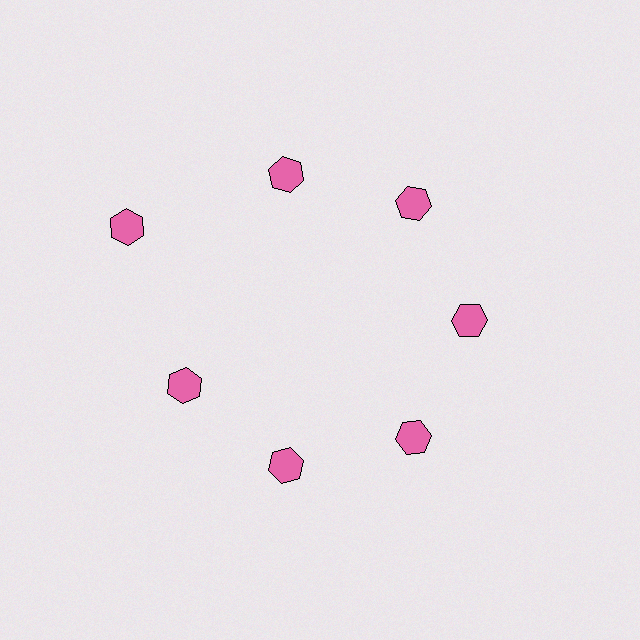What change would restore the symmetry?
The symmetry would be restored by moving it inward, back onto the ring so that all 7 hexagons sit at equal angles and equal distance from the center.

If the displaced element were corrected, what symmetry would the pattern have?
It would have 7-fold rotational symmetry — the pattern would map onto itself every 51 degrees.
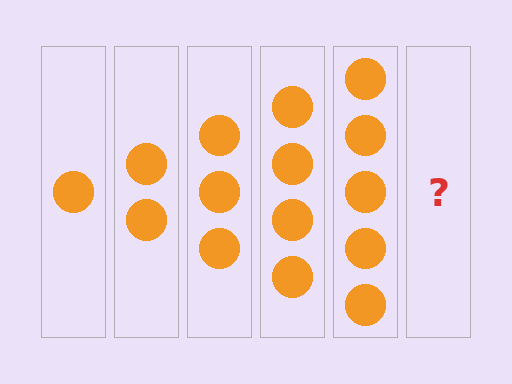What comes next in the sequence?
The next element should be 6 circles.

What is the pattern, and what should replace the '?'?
The pattern is that each step adds one more circle. The '?' should be 6 circles.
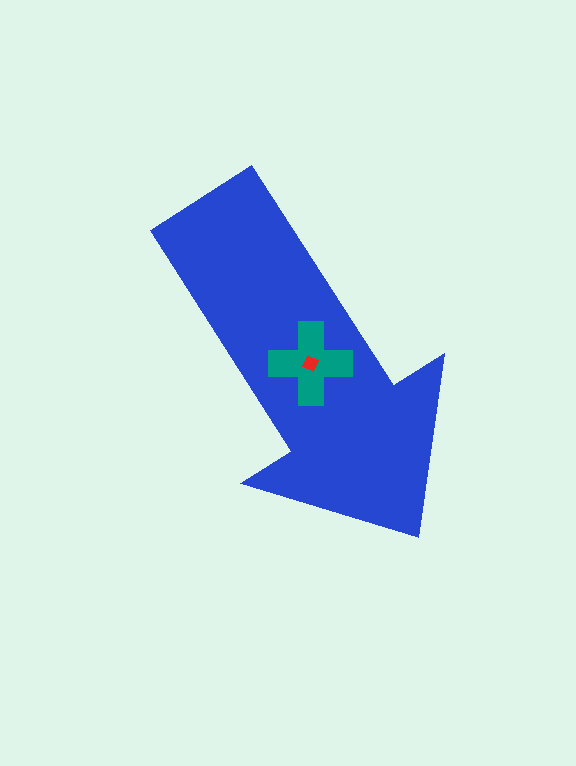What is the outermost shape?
The blue arrow.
____________________
Stated task: Every entry should be returned exactly as written, minus the pictures.

Result of this task:
What change would restore the symmetry?
The symmetry would be restored by moving it inward, back onto the ring so that all 7 hexagons sit at equal angles and equal distance from the center.

If the displaced element were corrected, what symmetry would the pattern have?
It would have 7-fold rotational symmetry — the pattern would map onto itself every 51 degrees.
What comes next in the sequence?
The next element should be 6 circles.

What is the pattern, and what should replace the '?'?
The pattern is that each step adds one more circle. The '?' should be 6 circles.
What is the outermost shape?
The blue arrow.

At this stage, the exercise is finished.